---------- RAW DATA ----------

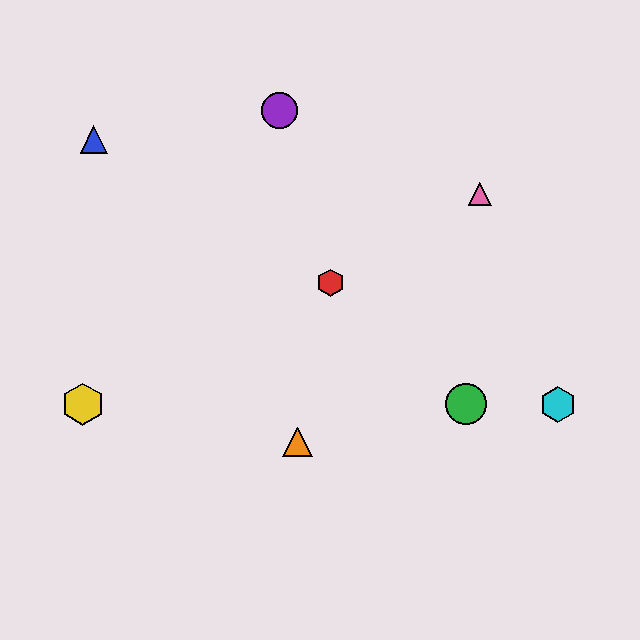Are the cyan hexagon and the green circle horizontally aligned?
Yes, both are at y≈404.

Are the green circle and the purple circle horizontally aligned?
No, the green circle is at y≈404 and the purple circle is at y≈110.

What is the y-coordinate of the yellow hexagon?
The yellow hexagon is at y≈404.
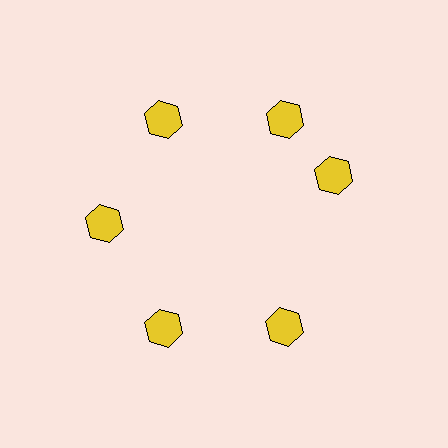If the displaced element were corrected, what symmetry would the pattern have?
It would have 6-fold rotational symmetry — the pattern would map onto itself every 60 degrees.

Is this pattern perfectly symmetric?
No. The 6 yellow hexagons are arranged in a ring, but one element near the 3 o'clock position is rotated out of alignment along the ring, breaking the 6-fold rotational symmetry.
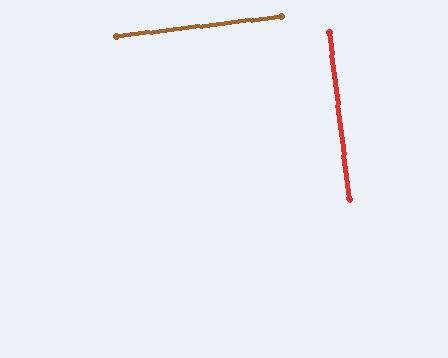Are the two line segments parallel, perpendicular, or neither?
Perpendicular — they meet at approximately 90°.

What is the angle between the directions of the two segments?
Approximately 90 degrees.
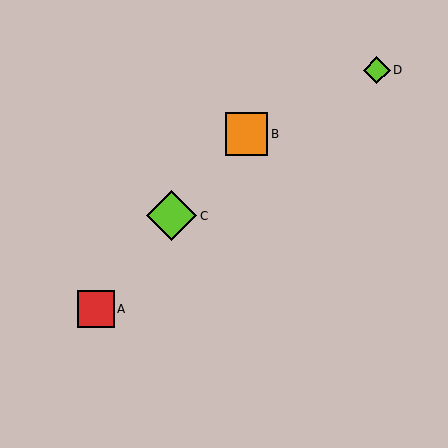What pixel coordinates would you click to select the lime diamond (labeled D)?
Click at (377, 70) to select the lime diamond D.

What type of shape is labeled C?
Shape C is a lime diamond.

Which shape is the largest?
The orange square (labeled B) is the largest.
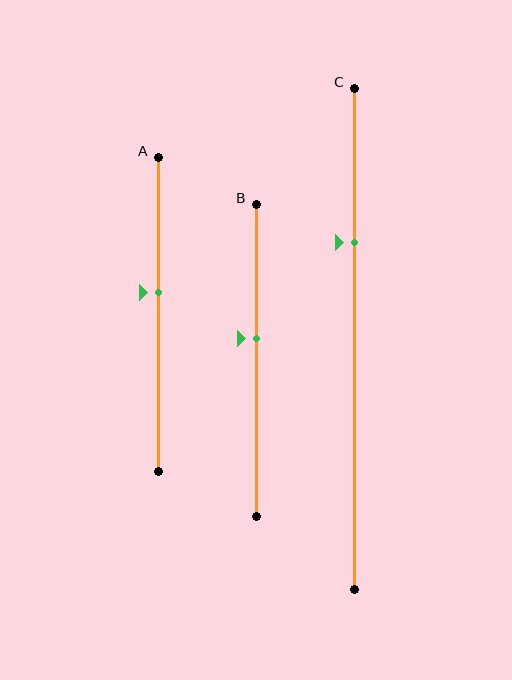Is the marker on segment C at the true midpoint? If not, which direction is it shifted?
No, the marker on segment C is shifted upward by about 19% of the segment length.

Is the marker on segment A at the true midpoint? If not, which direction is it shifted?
No, the marker on segment A is shifted upward by about 7% of the segment length.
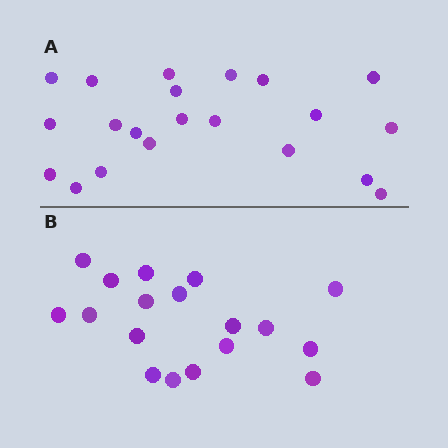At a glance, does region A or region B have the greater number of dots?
Region A (the top region) has more dots.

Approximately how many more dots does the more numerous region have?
Region A has just a few more — roughly 2 or 3 more dots than region B.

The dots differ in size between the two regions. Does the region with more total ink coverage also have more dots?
No. Region B has more total ink coverage because its dots are larger, but region A actually contains more individual dots. Total area can be misleading — the number of items is what matters here.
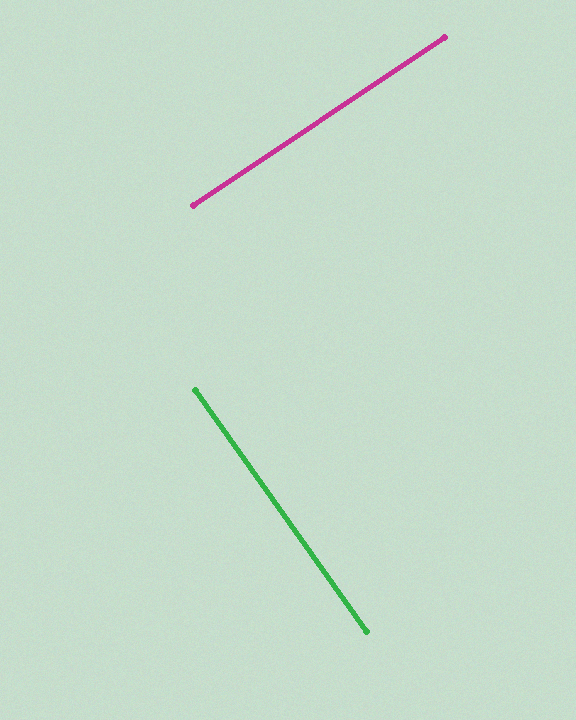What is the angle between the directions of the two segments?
Approximately 88 degrees.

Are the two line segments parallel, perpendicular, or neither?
Perpendicular — they meet at approximately 88°.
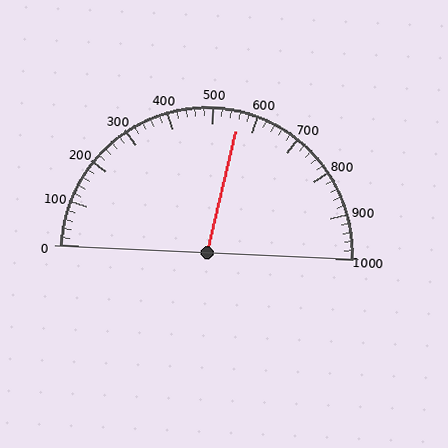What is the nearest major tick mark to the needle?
The nearest major tick mark is 600.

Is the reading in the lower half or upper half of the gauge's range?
The reading is in the upper half of the range (0 to 1000).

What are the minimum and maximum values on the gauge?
The gauge ranges from 0 to 1000.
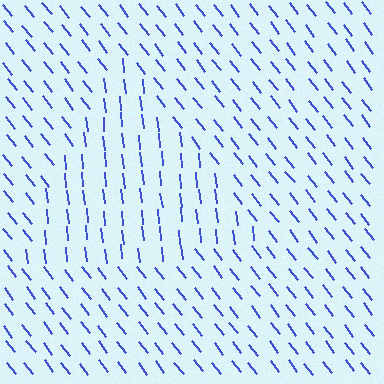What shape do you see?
I see a triangle.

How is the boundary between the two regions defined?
The boundary is defined purely by a change in line orientation (approximately 32 degrees difference). All lines are the same color and thickness.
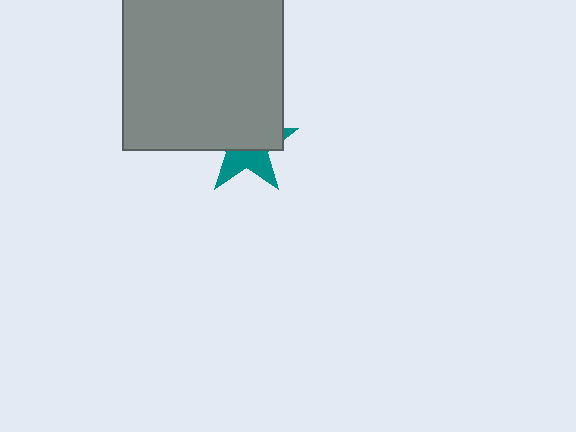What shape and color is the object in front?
The object in front is a gray square.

----------

• [TASK STATEMENT]: Leave out the pictures and transcribe everything else exactly.

• [THE RESULT]:
Are the cyan hexagon and the green circle horizontally aligned?
Yes, both are at y≈404.

Are the green circle and the purple circle horizontally aligned?
No, the green circle is at y≈404 and the purple circle is at y≈110.

What is the y-coordinate of the yellow hexagon?
The yellow hexagon is at y≈404.
If the displaced element were corrected, what symmetry would the pattern have?
It would have 6-fold rotational symmetry — the pattern would map onto itself every 60 degrees.

Is this pattern perfectly symmetric?
No. The 6 yellow hexagons are arranged in a ring, but one element near the 3 o'clock position is rotated out of alignment along the ring, breaking the 6-fold rotational symmetry.
Are the two line segments parallel, perpendicular, or neither?
Perpendicular — they meet at approximately 90°.

What is the angle between the directions of the two segments?
Approximately 90 degrees.
What pixel coordinates would you click to select the lime diamond (labeled D)?
Click at (377, 70) to select the lime diamond D.

What type of shape is labeled C?
Shape C is a lime diamond.

Which shape is the largest?
The orange square (labeled B) is the largest.
Is the marker on segment C at the true midpoint? If not, which direction is it shifted?
No, the marker on segment C is shifted upward by about 19% of the segment length.

Is the marker on segment A at the true midpoint? If not, which direction is it shifted?
No, the marker on segment A is shifted upward by about 7% of the segment length.
At a glance, does region A or region B have the greater number of dots?
Region A (the top region) has more dots.

Approximately how many more dots does the more numerous region have?
Region A has just a few more — roughly 2 or 3 more dots than region B.

The dots differ in size between the two regions. Does the region with more total ink coverage also have more dots?
No. Region B has more total ink coverage because its dots are larger, but region A actually contains more individual dots. Total area can be misleading — the number of items is what matters here.
What is the angle between the directions of the two segments?
Approximately 88 degrees.

Are the two line segments parallel, perpendicular, or neither?
Perpendicular — they meet at approximately 88°.
What is the nearest major tick mark to the needle?
The nearest major tick mark is 600.

Is the reading in the lower half or upper half of the gauge's range?
The reading is in the upper half of the range (0 to 1000).

What are the minimum and maximum values on the gauge?
The gauge ranges from 0 to 1000.
What shape do you see?
I see a triangle.

How is the boundary between the two regions defined?
The boundary is defined purely by a change in line orientation (approximately 32 degrees difference). All lines are the same color and thickness.
What shape and color is the object in front?
The object in front is a gray square.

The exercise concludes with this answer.